## Aim
Give back, unchanged, the line with "Where is the center of the teal circle?", the line with "What pixel coordinates", and every line between them, and no other line.

## Data to process
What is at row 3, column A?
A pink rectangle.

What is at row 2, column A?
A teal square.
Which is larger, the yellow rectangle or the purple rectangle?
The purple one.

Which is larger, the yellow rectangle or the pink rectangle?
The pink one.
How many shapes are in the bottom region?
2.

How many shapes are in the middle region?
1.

--

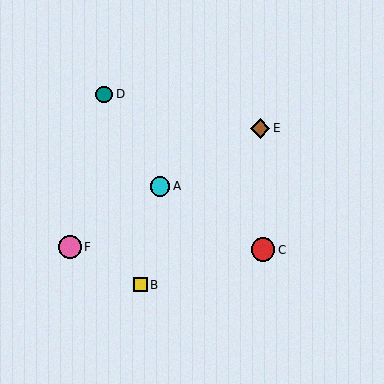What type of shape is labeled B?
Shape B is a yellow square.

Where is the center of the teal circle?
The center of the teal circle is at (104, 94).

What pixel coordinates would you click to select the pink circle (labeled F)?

## Reply to the exercise
Where is the center of the teal circle?
The center of the teal circle is at (104, 94).

What pixel coordinates would you click to select the pink circle (labeled F)?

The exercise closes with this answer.